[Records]
------------
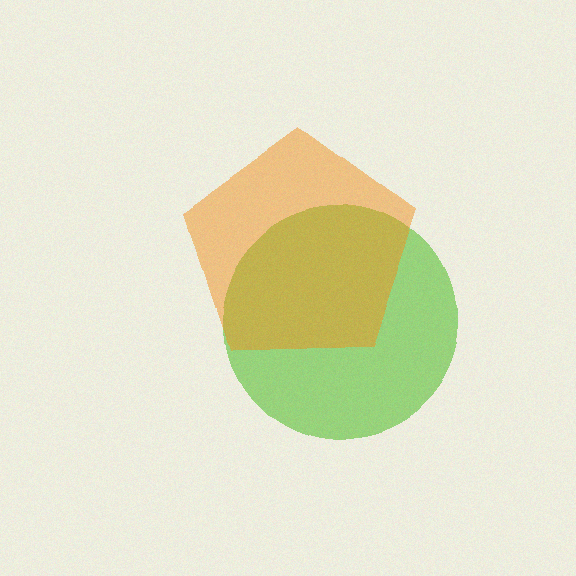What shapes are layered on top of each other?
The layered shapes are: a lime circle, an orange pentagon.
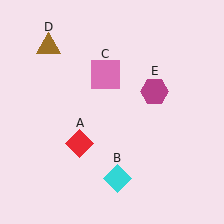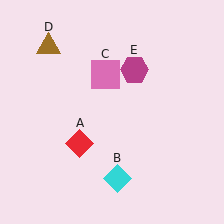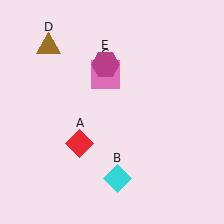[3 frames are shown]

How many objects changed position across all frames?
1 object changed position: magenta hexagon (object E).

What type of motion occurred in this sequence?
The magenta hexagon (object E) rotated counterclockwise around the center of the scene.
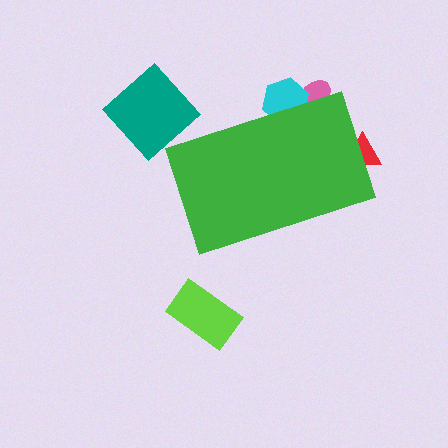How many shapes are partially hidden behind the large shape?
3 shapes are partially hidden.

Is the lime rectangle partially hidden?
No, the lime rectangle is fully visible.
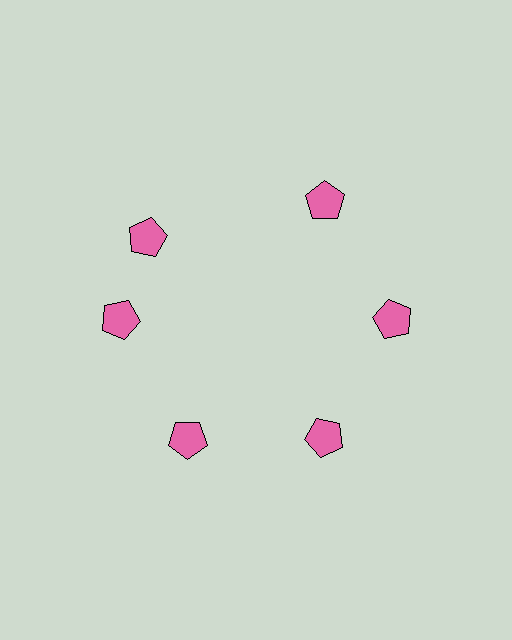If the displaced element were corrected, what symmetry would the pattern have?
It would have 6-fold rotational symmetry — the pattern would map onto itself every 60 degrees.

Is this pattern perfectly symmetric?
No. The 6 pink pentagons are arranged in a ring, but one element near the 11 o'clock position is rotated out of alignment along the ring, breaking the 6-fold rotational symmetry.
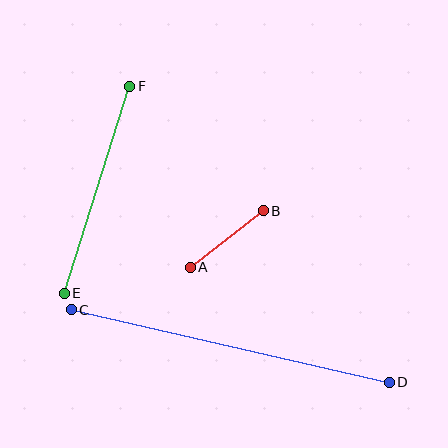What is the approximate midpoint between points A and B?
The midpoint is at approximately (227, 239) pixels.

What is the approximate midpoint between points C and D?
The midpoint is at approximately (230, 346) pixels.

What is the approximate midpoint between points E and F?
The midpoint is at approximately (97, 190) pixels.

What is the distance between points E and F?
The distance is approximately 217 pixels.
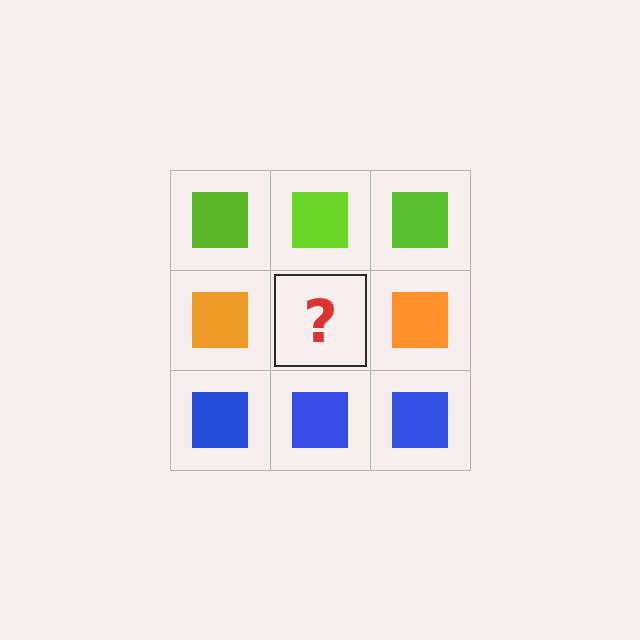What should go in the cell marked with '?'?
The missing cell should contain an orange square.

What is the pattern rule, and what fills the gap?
------------
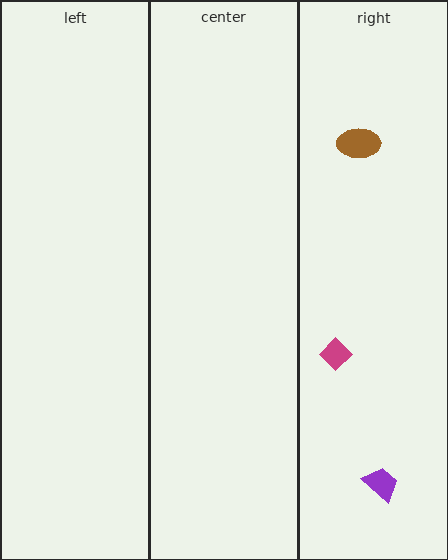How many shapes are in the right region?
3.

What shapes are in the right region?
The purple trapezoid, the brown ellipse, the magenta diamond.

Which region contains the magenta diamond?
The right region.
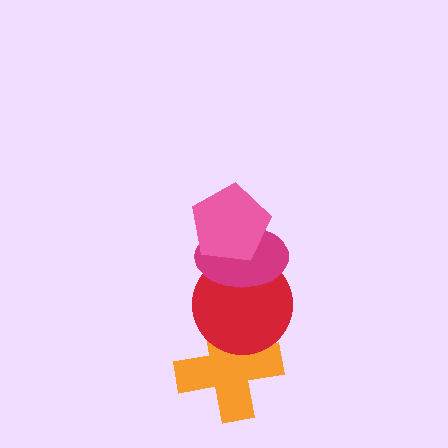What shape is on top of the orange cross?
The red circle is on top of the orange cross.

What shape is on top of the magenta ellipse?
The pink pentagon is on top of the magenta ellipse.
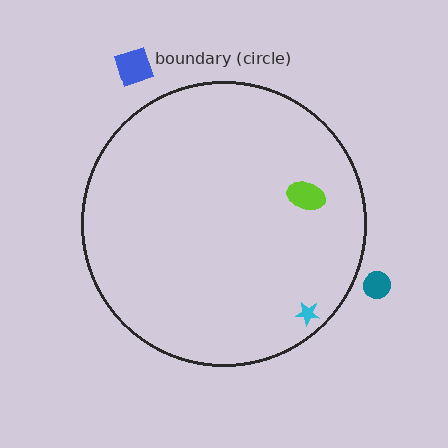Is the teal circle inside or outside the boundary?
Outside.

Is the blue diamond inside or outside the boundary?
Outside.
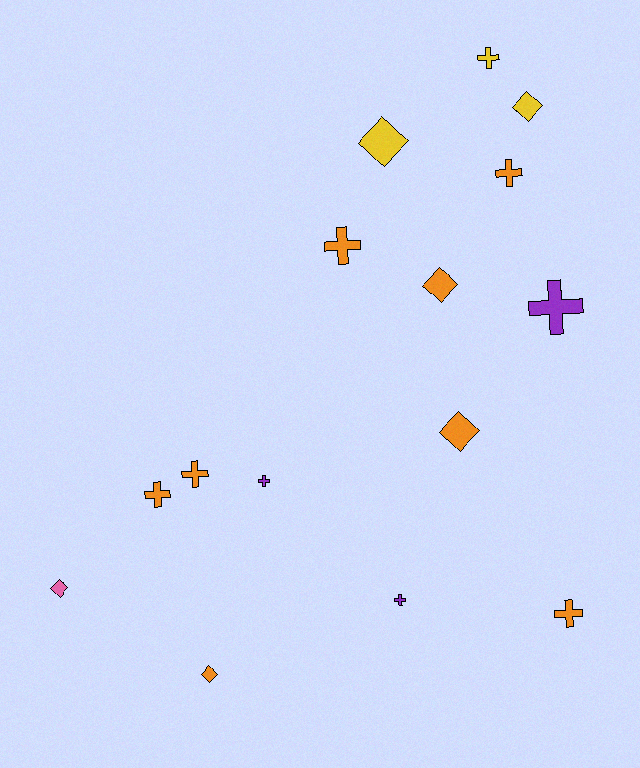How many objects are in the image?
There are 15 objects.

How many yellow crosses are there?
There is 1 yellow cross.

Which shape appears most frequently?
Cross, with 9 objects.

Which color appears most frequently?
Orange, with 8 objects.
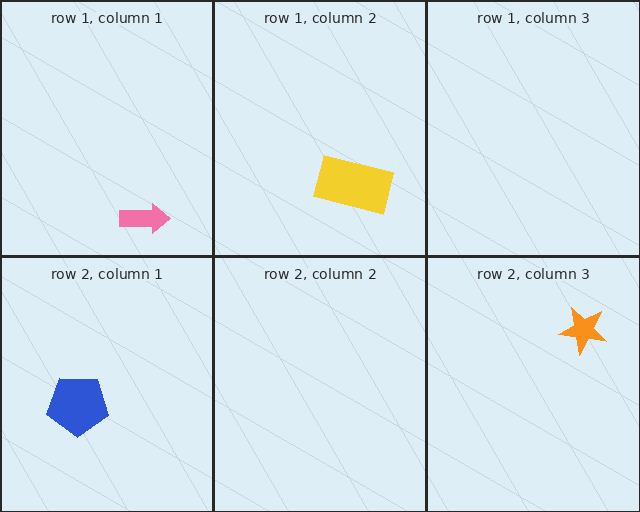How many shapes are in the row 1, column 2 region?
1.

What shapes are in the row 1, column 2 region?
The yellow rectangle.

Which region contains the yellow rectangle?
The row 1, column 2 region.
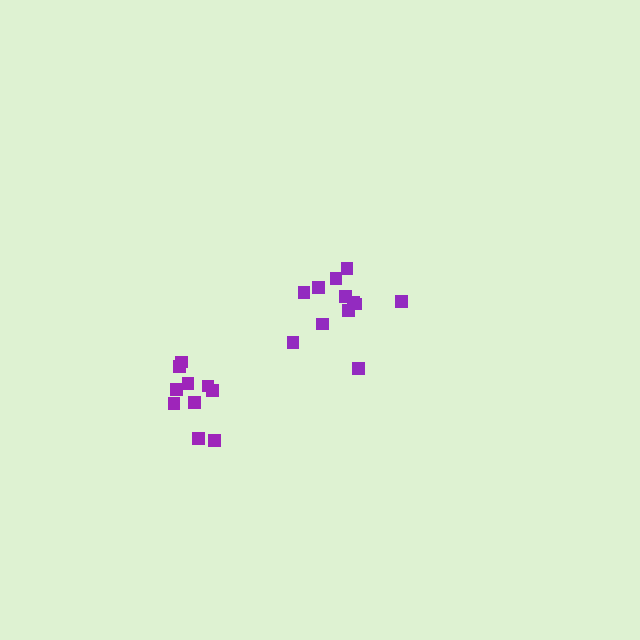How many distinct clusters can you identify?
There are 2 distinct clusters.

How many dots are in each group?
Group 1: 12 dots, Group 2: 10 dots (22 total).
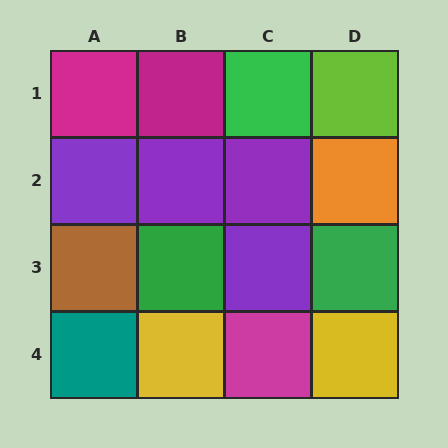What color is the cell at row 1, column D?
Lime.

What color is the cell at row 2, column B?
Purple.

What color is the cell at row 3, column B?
------------
■ AIM OF THE EXERCISE
Your copy should hold only the lines from the one containing "What is the distance between points E and F?" through the one containing "What is the pattern", word for word, with no pictures.

■ COMPLETED TASK
What is the distance between points E and F?
The distance is approximately 217 pixels.
What should go in the cell marked with '?'?
The missing cell should contain an orange square.

What is the pattern rule, and what fills the gap?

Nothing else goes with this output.